Using the records below, reproduce exactly the lines from the one containing "What comes next in the sequence?" through the end, and nothing more; skip the images.

******************************

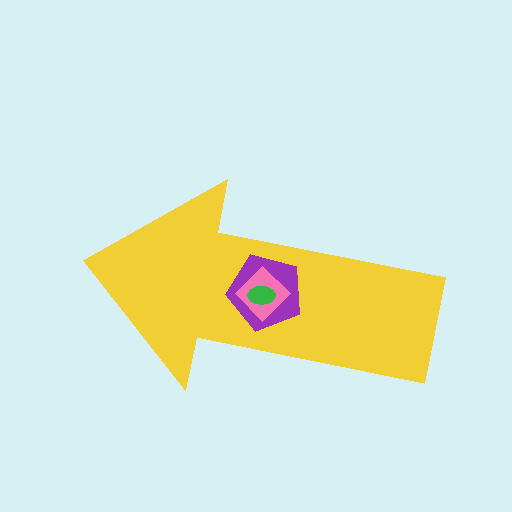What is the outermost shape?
The yellow arrow.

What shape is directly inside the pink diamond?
The green ellipse.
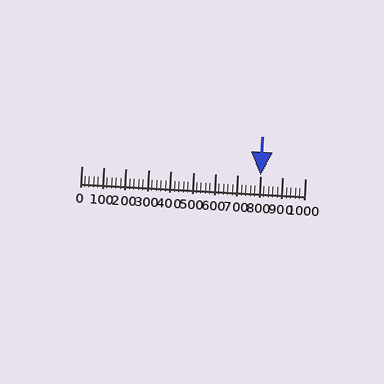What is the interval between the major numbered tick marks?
The major tick marks are spaced 100 units apart.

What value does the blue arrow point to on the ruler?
The blue arrow points to approximately 800.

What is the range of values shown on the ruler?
The ruler shows values from 0 to 1000.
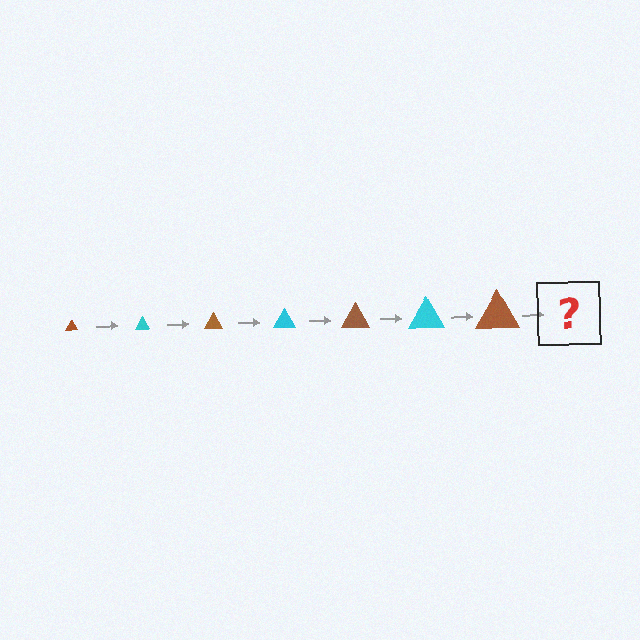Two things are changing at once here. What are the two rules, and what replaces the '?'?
The two rules are that the triangle grows larger each step and the color cycles through brown and cyan. The '?' should be a cyan triangle, larger than the previous one.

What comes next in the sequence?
The next element should be a cyan triangle, larger than the previous one.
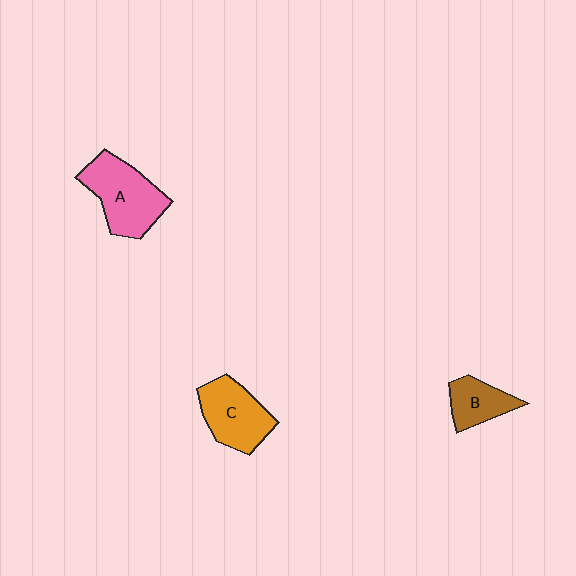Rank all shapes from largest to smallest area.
From largest to smallest: A (pink), C (orange), B (brown).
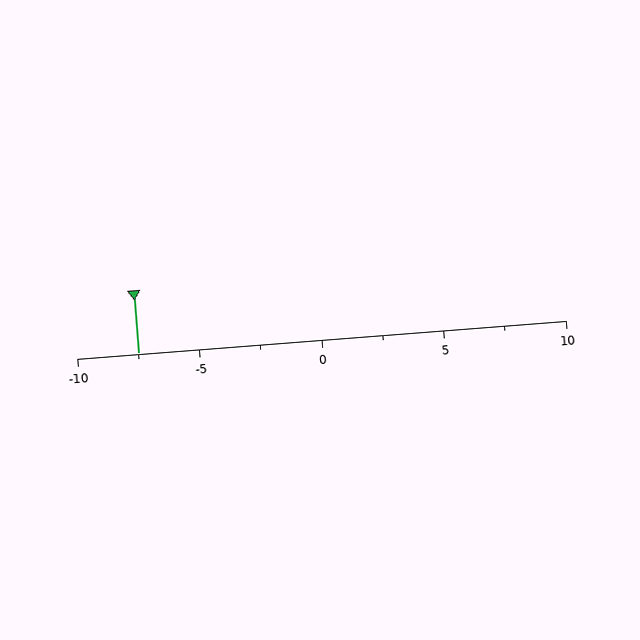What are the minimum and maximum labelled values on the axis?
The axis runs from -10 to 10.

******************************

Written solution:
What comes next in the sequence?
The next element should be a cyan triangle, larger than the previous one.
Rank all shapes from largest to smallest area.
From largest to smallest: A (pink), C (orange), B (brown).
What are the minimum and maximum labelled values on the axis?
The axis runs from -10 to 10.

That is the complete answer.